§ **Work to be completed**: Copy out exactly the lines from the one holding "Which object is closest to the green diamond?" through the one holding "Is the red hexagon", ends included; omit images.

:::

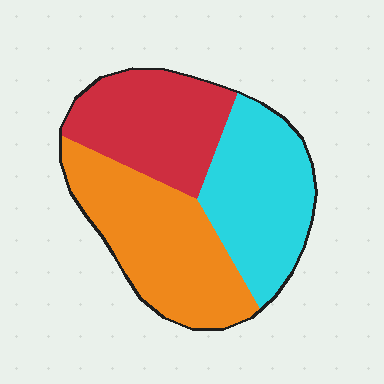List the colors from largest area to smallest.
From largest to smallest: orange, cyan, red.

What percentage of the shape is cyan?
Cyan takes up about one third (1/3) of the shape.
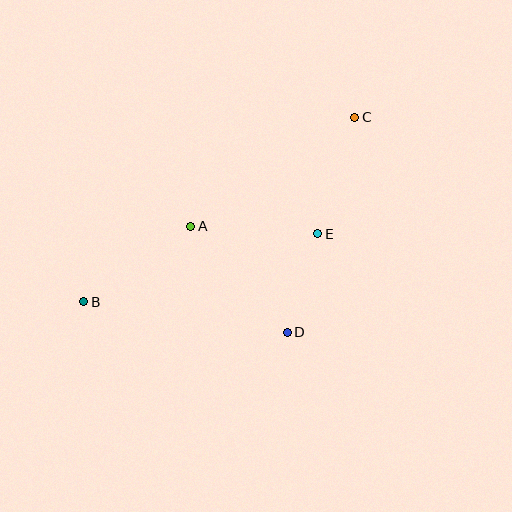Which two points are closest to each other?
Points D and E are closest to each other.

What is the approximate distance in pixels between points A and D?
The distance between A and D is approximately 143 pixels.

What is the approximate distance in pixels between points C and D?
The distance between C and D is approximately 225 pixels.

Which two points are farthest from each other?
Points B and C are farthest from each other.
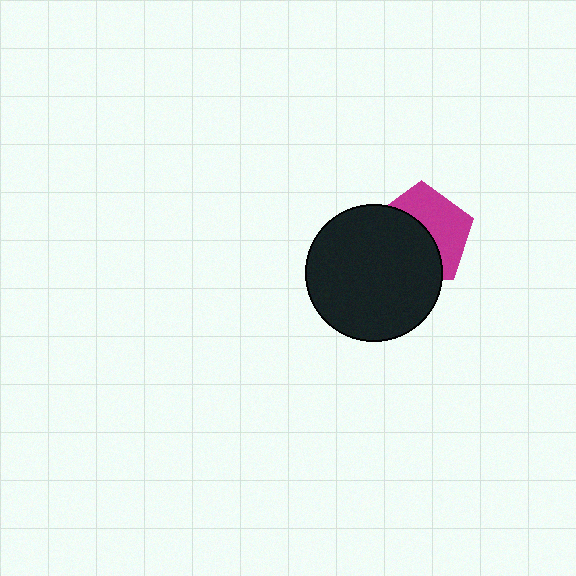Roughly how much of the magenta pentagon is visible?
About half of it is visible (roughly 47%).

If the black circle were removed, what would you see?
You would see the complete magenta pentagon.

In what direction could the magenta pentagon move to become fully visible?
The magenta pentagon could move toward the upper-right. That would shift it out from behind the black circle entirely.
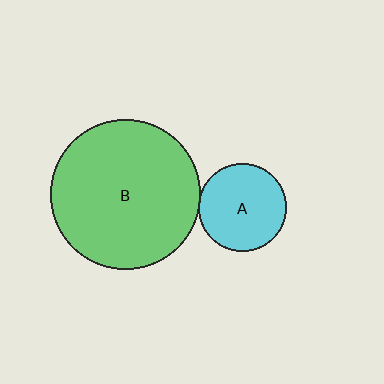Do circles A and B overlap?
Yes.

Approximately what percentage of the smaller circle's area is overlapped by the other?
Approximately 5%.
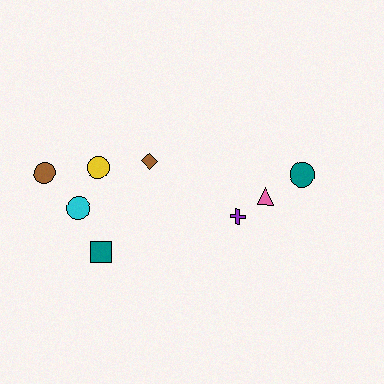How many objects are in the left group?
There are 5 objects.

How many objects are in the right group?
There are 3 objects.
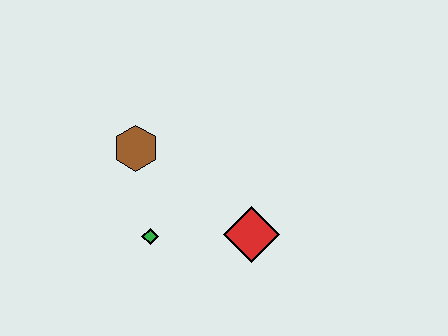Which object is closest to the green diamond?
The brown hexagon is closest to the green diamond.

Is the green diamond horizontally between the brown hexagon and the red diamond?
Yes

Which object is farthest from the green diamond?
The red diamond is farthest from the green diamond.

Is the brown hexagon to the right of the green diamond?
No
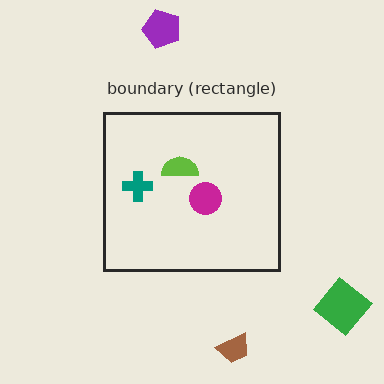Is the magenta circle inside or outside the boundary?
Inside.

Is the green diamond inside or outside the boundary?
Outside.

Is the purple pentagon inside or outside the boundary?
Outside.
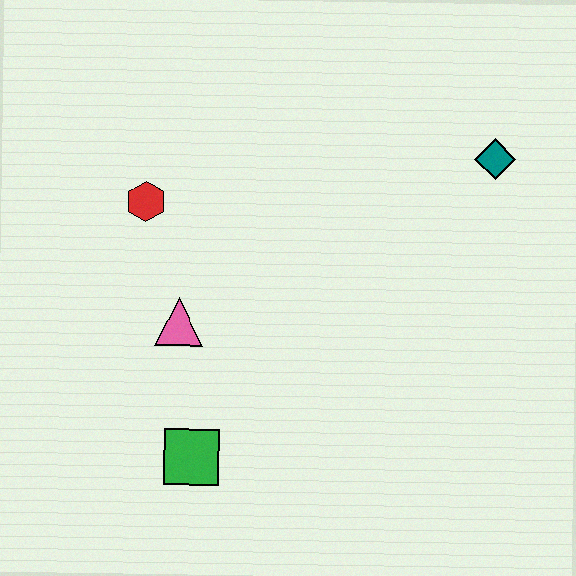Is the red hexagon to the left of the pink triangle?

:::

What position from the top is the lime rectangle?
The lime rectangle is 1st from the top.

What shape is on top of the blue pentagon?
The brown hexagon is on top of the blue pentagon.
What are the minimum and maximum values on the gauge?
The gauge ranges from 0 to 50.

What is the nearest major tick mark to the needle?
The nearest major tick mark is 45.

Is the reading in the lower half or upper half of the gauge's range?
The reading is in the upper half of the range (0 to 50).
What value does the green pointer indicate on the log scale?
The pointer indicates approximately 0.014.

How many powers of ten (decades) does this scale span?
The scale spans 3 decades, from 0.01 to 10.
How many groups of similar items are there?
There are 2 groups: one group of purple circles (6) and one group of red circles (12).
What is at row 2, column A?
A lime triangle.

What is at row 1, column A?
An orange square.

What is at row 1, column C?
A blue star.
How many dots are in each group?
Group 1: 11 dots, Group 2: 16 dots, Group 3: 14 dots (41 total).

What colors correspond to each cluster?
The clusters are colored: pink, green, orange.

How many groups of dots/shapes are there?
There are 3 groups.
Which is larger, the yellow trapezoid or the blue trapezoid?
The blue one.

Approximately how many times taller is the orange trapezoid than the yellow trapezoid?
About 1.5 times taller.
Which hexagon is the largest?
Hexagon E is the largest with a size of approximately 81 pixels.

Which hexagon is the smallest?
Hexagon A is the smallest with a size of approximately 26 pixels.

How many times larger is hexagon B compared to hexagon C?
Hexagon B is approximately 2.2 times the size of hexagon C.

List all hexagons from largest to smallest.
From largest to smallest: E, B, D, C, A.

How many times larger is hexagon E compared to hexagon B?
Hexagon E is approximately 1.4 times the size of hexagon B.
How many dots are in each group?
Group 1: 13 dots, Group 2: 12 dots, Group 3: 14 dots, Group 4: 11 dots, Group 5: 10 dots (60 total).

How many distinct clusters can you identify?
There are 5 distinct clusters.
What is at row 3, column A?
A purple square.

:::

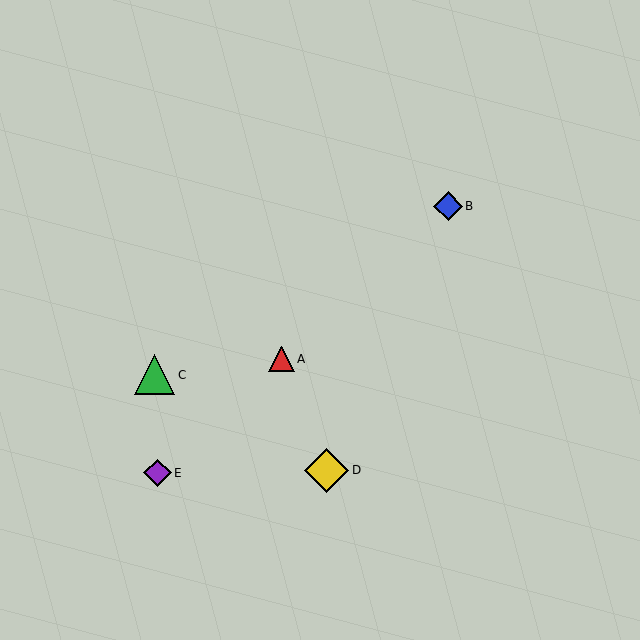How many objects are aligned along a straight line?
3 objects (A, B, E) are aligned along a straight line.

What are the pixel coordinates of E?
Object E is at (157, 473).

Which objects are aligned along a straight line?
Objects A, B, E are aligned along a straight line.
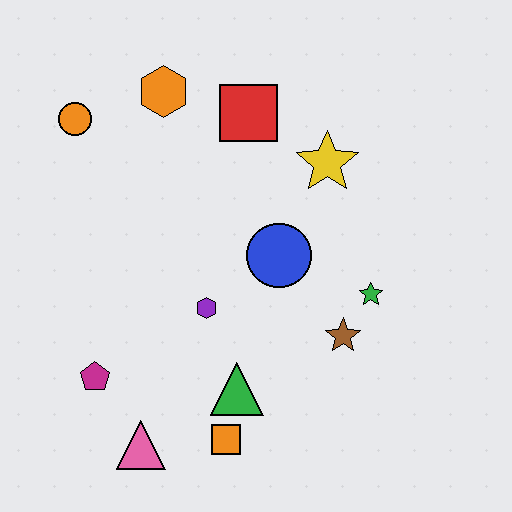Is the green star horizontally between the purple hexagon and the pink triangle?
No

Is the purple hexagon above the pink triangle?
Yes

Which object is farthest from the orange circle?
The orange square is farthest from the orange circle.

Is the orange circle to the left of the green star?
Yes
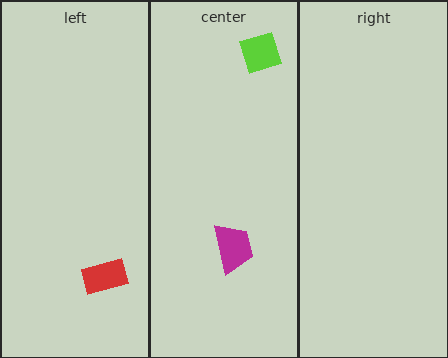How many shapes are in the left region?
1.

:::

§ **Answer for this exercise**:
Which object is closest to the green diamond?
The brown hexagon is closest to the green diamond.

Is the green diamond horizontally between the brown hexagon and the red diamond?
Yes

Which object is farthest from the green diamond?
The red diamond is farthest from the green diamond.

Is the brown hexagon to the right of the green diamond?
No
Is the magenta circle inside or outside the boundary?
Inside.

Is the green diamond inside or outside the boundary?
Outside.

Is the purple pentagon inside or outside the boundary?
Outside.
Is the red hexagon to the left of the pink triangle?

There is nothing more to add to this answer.